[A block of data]

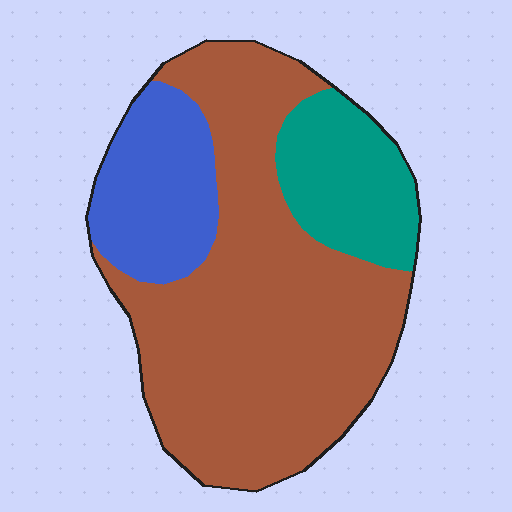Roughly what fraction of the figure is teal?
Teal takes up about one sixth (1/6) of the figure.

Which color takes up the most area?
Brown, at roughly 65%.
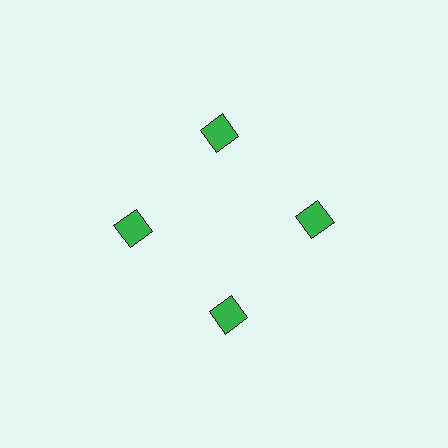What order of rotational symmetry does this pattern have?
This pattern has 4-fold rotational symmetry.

--

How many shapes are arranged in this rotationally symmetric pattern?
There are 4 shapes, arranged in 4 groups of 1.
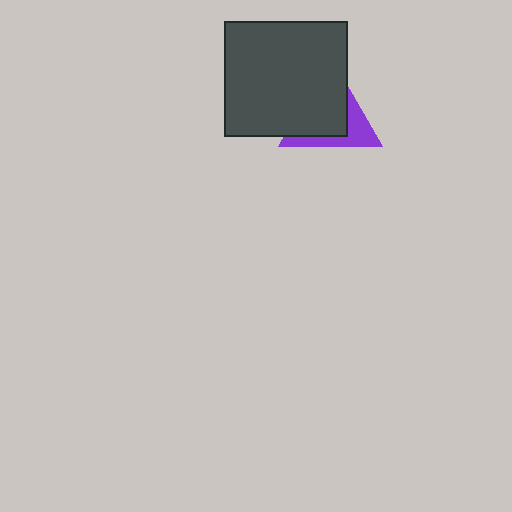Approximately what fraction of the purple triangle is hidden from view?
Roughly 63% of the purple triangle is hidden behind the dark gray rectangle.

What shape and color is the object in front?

---

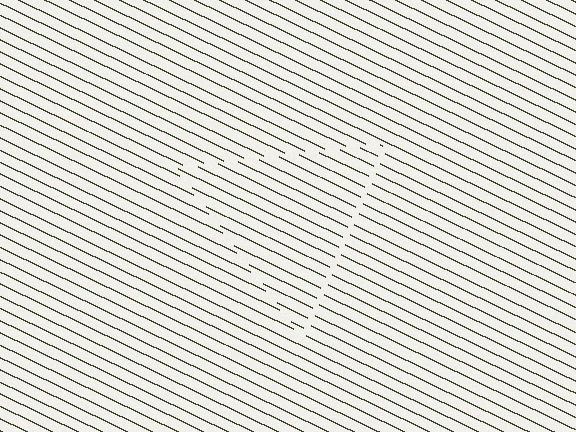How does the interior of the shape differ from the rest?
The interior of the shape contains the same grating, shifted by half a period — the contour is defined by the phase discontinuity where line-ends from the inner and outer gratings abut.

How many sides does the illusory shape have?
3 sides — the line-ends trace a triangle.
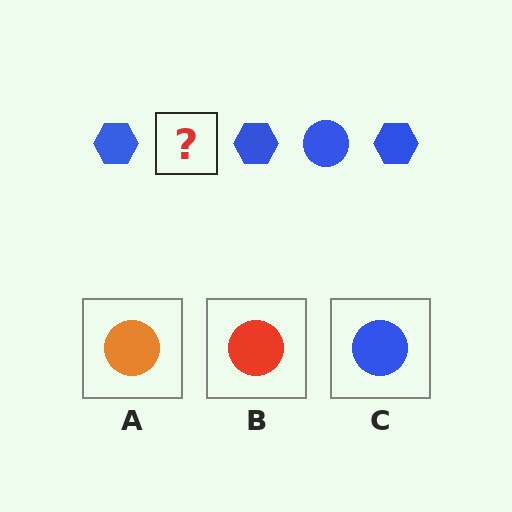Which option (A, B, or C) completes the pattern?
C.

YOUR INSTRUCTIONS: Omit all pictures, then copy the lines between the ones holding "How many shapes" and "What shape and color is the object in front?", inclusive.

OUTPUT FOR THIS EXERCISE:
How many shapes are arranged in this rotationally symmetric pattern?
There are 4 shapes, arranged in 4 groups of 1.
Approximately what fraction of the purple triangle is hidden from view?
Roughly 63% of the purple triangle is hidden behind the dark gray rectangle.

What shape and color is the object in front?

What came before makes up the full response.